▸ **Provided data**:
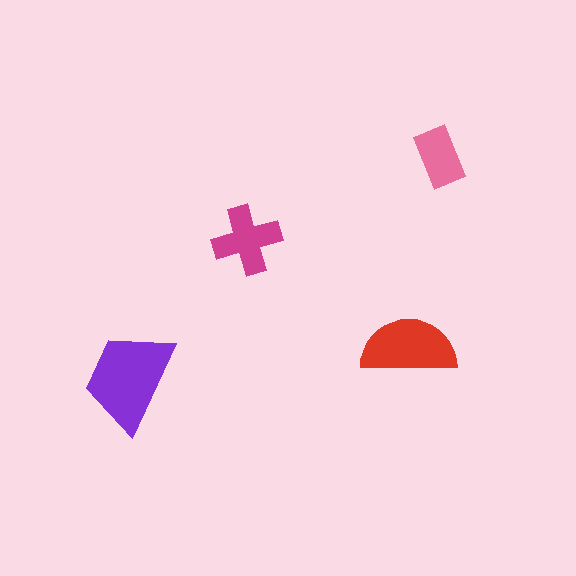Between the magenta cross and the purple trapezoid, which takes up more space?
The purple trapezoid.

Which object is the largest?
The purple trapezoid.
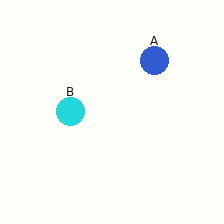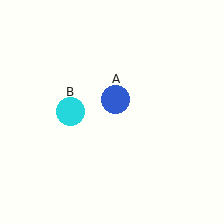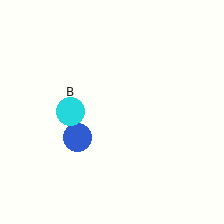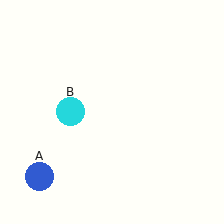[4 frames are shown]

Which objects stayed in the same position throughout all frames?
Cyan circle (object B) remained stationary.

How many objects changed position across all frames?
1 object changed position: blue circle (object A).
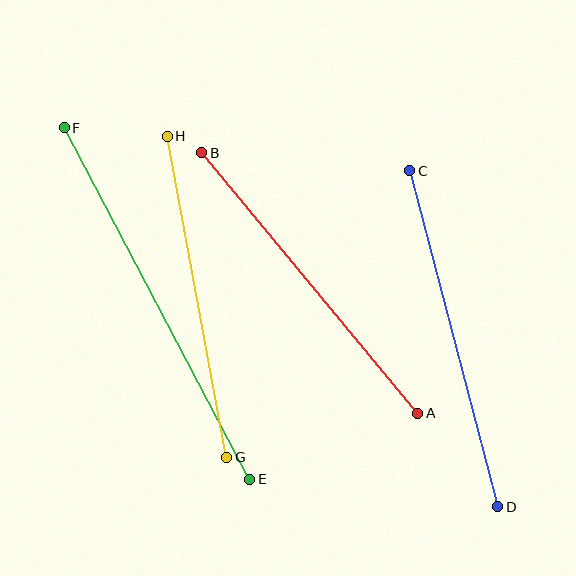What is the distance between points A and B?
The distance is approximately 338 pixels.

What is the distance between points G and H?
The distance is approximately 326 pixels.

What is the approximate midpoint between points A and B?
The midpoint is at approximately (310, 283) pixels.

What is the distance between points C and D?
The distance is approximately 347 pixels.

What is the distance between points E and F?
The distance is approximately 397 pixels.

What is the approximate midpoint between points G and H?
The midpoint is at approximately (197, 297) pixels.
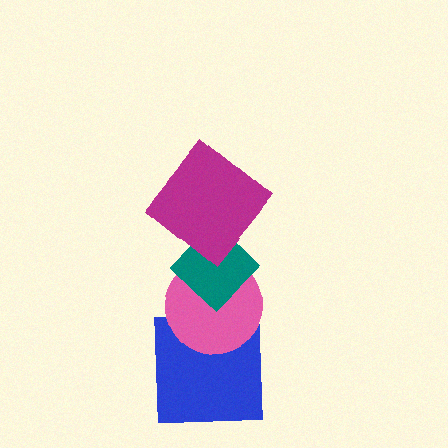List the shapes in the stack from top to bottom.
From top to bottom: the magenta diamond, the teal diamond, the pink circle, the blue square.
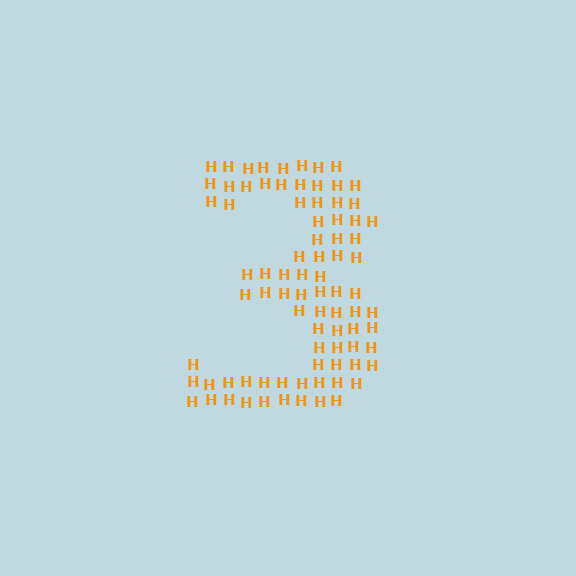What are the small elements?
The small elements are letter H's.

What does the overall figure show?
The overall figure shows the digit 3.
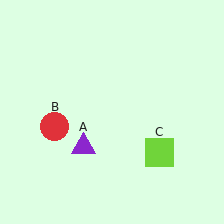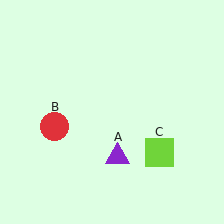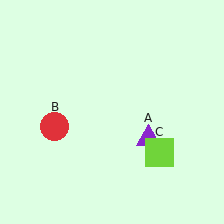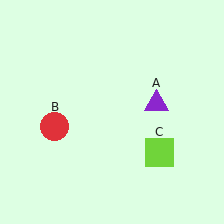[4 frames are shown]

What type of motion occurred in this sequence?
The purple triangle (object A) rotated counterclockwise around the center of the scene.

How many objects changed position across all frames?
1 object changed position: purple triangle (object A).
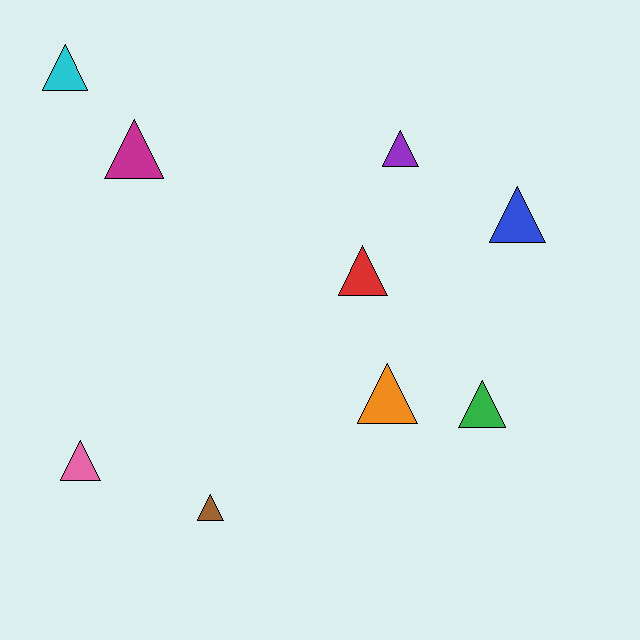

▸ **To do**: All of the entries need to be transcribed word for word; pictures are left out.

▸ **Exercise response**:
Between the magenta cross and the purple trapezoid, which takes up more space?
The purple trapezoid.

Which object is the largest?
The purple trapezoid.
[4 frames are shown]

Which objects stayed in the same position throughout all frames?
Cyan circle (object B) remained stationary.

How many objects changed position across all frames?
1 object changed position: blue circle (object A).
What is the distance between points A and B?
The distance is approximately 338 pixels.

What is the distance between points G and H?
The distance is approximately 326 pixels.

What is the approximate midpoint between points A and B?
The midpoint is at approximately (310, 283) pixels.

What is the distance between points C and D?
The distance is approximately 347 pixels.

What is the distance between points E and F?
The distance is approximately 397 pixels.

What is the approximate midpoint between points G and H?
The midpoint is at approximately (197, 297) pixels.
List the shapes in the stack from top to bottom.
From top to bottom: the magenta diamond, the teal diamond, the pink circle, the blue square.
What are the small elements?
The small elements are letter H's.

What does the overall figure show?
The overall figure shows the digit 3.
[4 frames are shown]

What type of motion occurred in this sequence?
The purple triangle (object A) rotated counterclockwise around the center of the scene.

How many objects changed position across all frames?
1 object changed position: purple triangle (object A).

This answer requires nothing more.